**WRITTEN TASK**
Copy these lines exactly and nothing else: from the line holding "What are the grid coordinates of point F?" to the line holding "[3 frames are shown]", both lines included.

**DATA LISTING**
#####

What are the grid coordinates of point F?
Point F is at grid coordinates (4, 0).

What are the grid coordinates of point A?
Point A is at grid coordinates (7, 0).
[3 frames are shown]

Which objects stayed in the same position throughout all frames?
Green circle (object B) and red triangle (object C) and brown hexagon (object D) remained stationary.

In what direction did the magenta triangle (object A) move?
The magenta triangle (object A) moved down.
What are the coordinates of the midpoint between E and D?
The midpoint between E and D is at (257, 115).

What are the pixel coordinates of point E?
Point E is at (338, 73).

#####

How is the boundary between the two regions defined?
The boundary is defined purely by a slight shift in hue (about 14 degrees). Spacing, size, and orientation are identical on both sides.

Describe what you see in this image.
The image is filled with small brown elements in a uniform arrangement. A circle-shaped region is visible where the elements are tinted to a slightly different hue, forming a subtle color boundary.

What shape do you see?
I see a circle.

#####

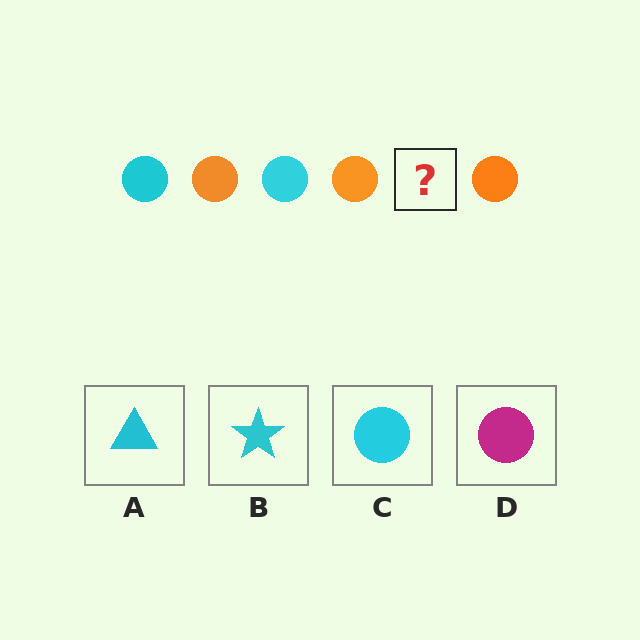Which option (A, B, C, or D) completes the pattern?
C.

#####

**RESULT**
What are the grid coordinates of point F?
Point F is at grid coordinates (4, 0).

What are the grid coordinates of point A?
Point A is at grid coordinates (7, 0).
[3 frames are shown]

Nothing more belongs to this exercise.